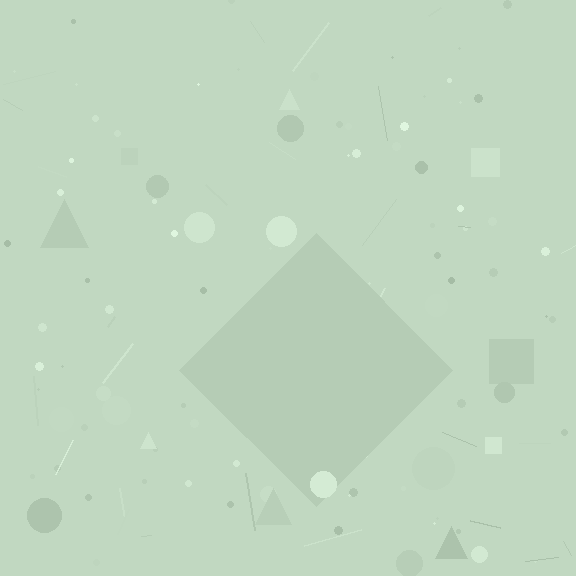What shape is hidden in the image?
A diamond is hidden in the image.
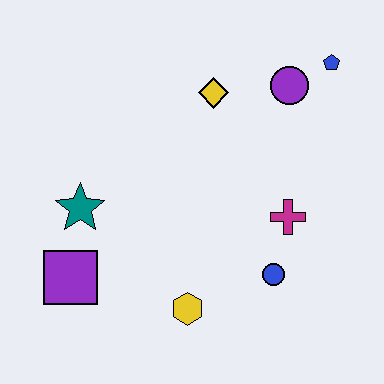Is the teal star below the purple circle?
Yes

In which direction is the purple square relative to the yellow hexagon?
The purple square is to the left of the yellow hexagon.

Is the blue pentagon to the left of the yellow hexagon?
No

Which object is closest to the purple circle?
The blue pentagon is closest to the purple circle.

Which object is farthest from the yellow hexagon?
The blue pentagon is farthest from the yellow hexagon.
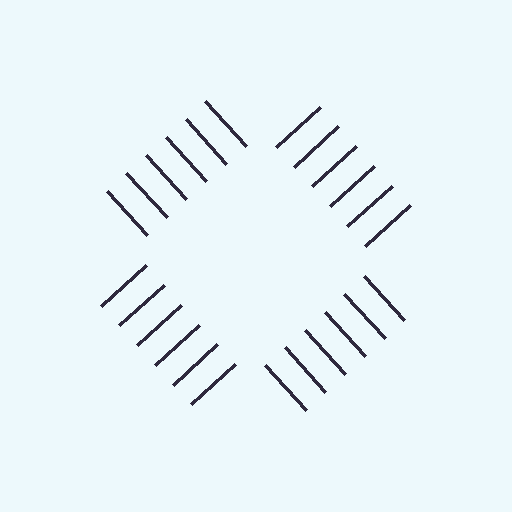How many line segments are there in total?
24 — 6 along each of the 4 edges.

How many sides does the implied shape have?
4 sides — the line-ends trace a square.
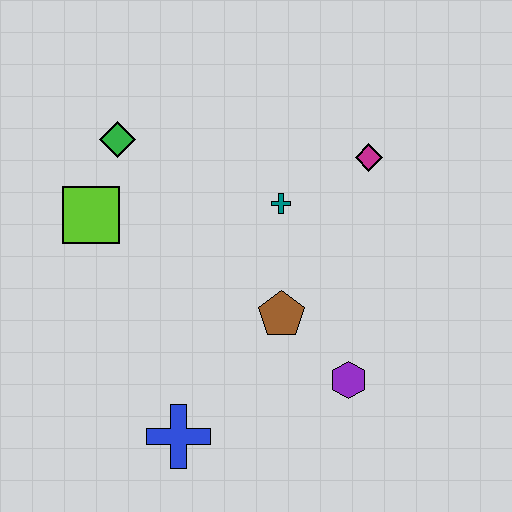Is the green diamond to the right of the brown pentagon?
No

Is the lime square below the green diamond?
Yes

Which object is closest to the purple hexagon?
The brown pentagon is closest to the purple hexagon.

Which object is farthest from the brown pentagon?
The green diamond is farthest from the brown pentagon.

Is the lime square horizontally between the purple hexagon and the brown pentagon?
No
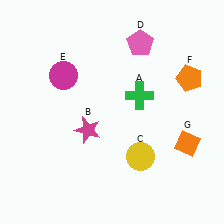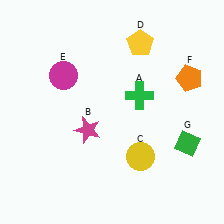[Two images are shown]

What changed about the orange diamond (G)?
In Image 1, G is orange. In Image 2, it changed to green.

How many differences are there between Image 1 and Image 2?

* SET EXERCISE: Pictures are excluded; copy all other data exactly as shown.

* RIGHT ANSWER:
What shape is hidden in the image?
A diamond is hidden in the image.
Is the teal star below the purple circle?
Yes

In which direction is the purple square relative to the yellow hexagon?
The purple square is to the left of the yellow hexagon.

Is the blue pentagon to the left of the yellow hexagon?
No

Which object is closest to the purple circle?
The blue pentagon is closest to the purple circle.

Which object is farthest from the yellow hexagon?
The blue pentagon is farthest from the yellow hexagon.
How many line segments are there in total?
24 — 6 along each of the 4 edges.

How many sides does the implied shape have?
4 sides — the line-ends trace a square.
Is the green diamond to the right of the brown pentagon?
No

Is the lime square below the green diamond?
Yes

Which object is closest to the purple hexagon?
The brown pentagon is closest to the purple hexagon.

Which object is farthest from the brown pentagon?
The green diamond is farthest from the brown pentagon.

Is the lime square horizontally between the purple hexagon and the brown pentagon?
No
[Two images are shown]

What changed about the orange diamond (G)?
In Image 1, G is orange. In Image 2, it changed to green.

How many differences are there between Image 1 and Image 2?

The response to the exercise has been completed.